> _YOUR OBJECTIVE_
Return all the entries exactly, keeping pictures out.

Dataset rows concerning shapes:
________________________________________

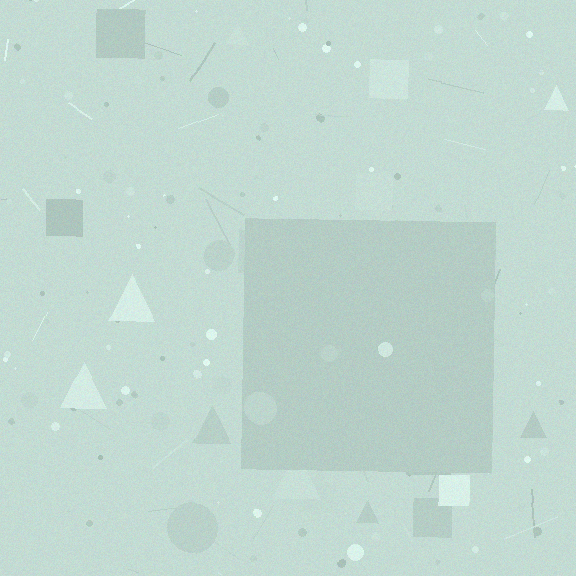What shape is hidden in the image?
A square is hidden in the image.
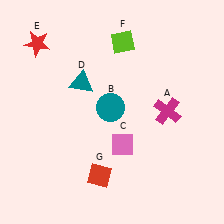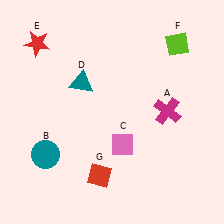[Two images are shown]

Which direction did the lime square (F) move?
The lime square (F) moved right.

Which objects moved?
The objects that moved are: the teal circle (B), the lime square (F).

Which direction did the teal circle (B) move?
The teal circle (B) moved down and to the left.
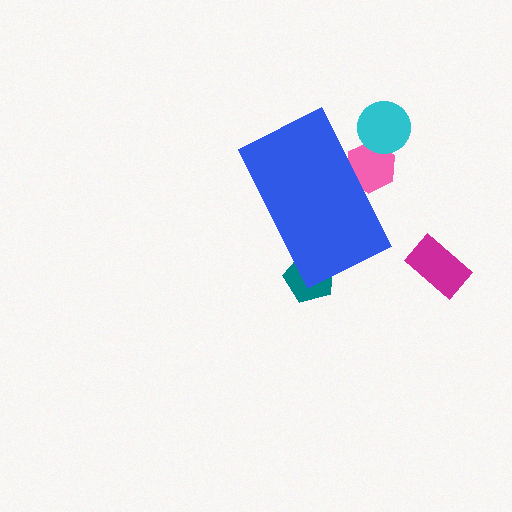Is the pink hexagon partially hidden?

________________________________________

> _SOLUTION TO THIS EXERCISE_
What shape is hidden in the image?
A square is hidden in the image.
[Two images are shown]

Which direction did the lime square (F) move?
The lime square (F) moved right.

Which objects moved?
The objects that moved are: the teal circle (B), the lime square (F).

Which direction did the teal circle (B) move?
The teal circle (B) moved down and to the left.
Is the pink hexagon partially hidden?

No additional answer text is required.